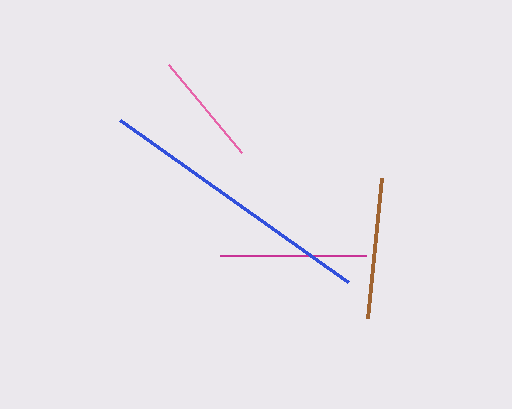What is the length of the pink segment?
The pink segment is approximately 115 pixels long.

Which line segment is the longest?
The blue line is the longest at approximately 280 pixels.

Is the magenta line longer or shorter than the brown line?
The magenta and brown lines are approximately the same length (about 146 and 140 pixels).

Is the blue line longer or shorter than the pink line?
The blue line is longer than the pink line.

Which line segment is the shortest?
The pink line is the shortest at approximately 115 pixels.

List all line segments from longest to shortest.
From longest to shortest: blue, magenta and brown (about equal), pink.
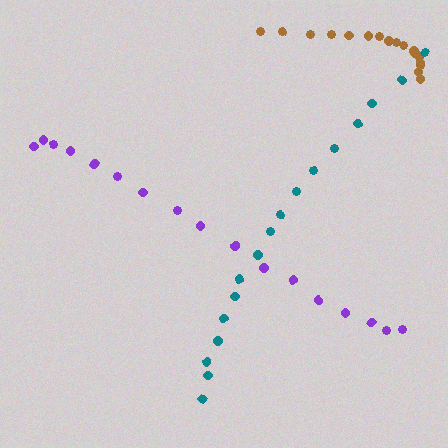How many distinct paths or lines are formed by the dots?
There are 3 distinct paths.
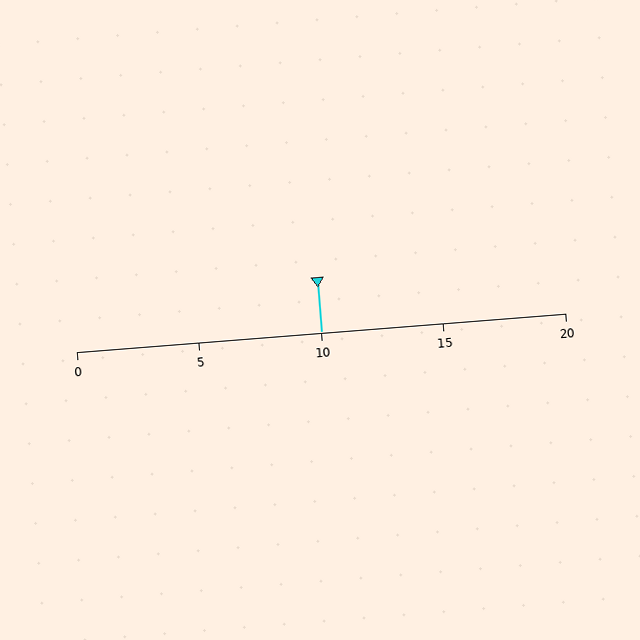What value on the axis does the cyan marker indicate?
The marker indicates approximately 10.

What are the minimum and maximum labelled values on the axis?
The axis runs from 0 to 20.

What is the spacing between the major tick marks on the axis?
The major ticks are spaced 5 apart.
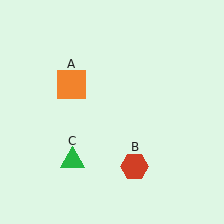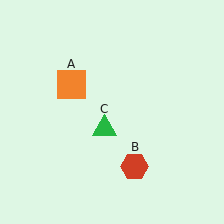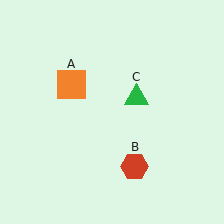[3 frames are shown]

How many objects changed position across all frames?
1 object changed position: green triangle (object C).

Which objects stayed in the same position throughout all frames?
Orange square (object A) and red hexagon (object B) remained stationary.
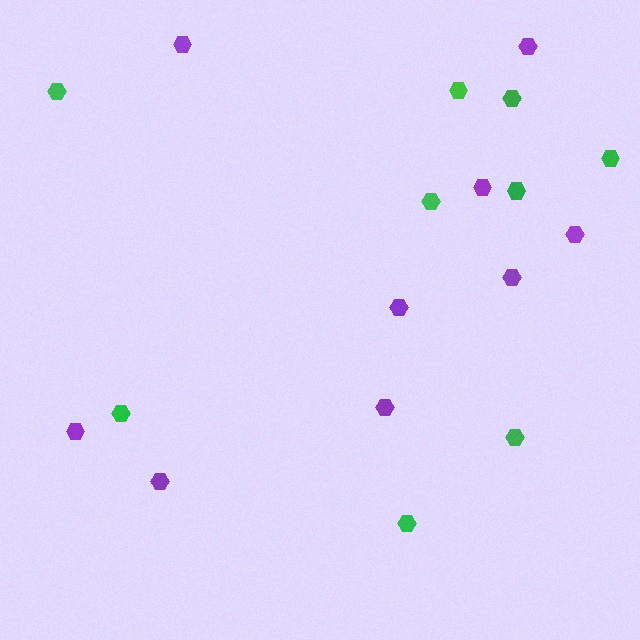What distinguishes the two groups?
####################
* Written problem
Return the entries unchanged, save for the pictures, which do not belong in the copy.

* Task output
What is the length of the pink segment?
The pink segment is approximately 115 pixels long.

Which line segment is the longest?
The blue line is the longest at approximately 280 pixels.

Is the magenta line longer or shorter than the brown line?
The magenta and brown lines are approximately the same length (about 146 and 140 pixels).

Is the blue line longer or shorter than the pink line?
The blue line is longer than the pink line.

Which line segment is the shortest?
The pink line is the shortest at approximately 115 pixels.

List all line segments from longest to shortest.
From longest to shortest: blue, magenta and brown (about equal), pink.
How many distinct paths or lines are formed by the dots?
There are 3 distinct paths.
What value on the axis does the cyan marker indicate?
The marker indicates approximately 10.

What are the minimum and maximum labelled values on the axis?
The axis runs from 0 to 20.

What is the spacing between the major tick marks on the axis?
The major ticks are spaced 5 apart.
[3 frames are shown]

How many objects changed position across all frames?
1 object changed position: green triangle (object C).

Which objects stayed in the same position throughout all frames?
Orange square (object A) and red hexagon (object B) remained stationary.
What distinguishes the two groups?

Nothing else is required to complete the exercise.